Your instructions: Omit all images, then return the remaining material exactly as it stands.

Given records:
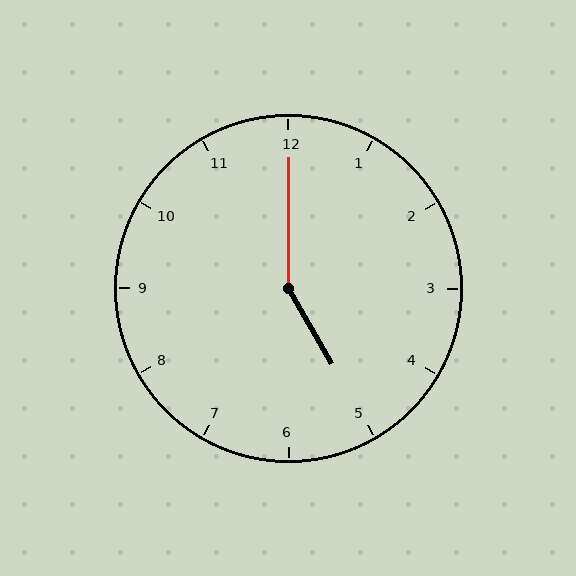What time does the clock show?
5:00.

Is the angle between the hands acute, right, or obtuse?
It is obtuse.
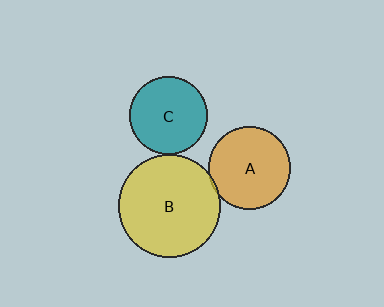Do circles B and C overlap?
Yes.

Reply to the exercise:
What time does the clock show?
5:00.

Is the angle between the hands acute, right, or obtuse?
It is obtuse.
Do circles B and C overlap?
Yes.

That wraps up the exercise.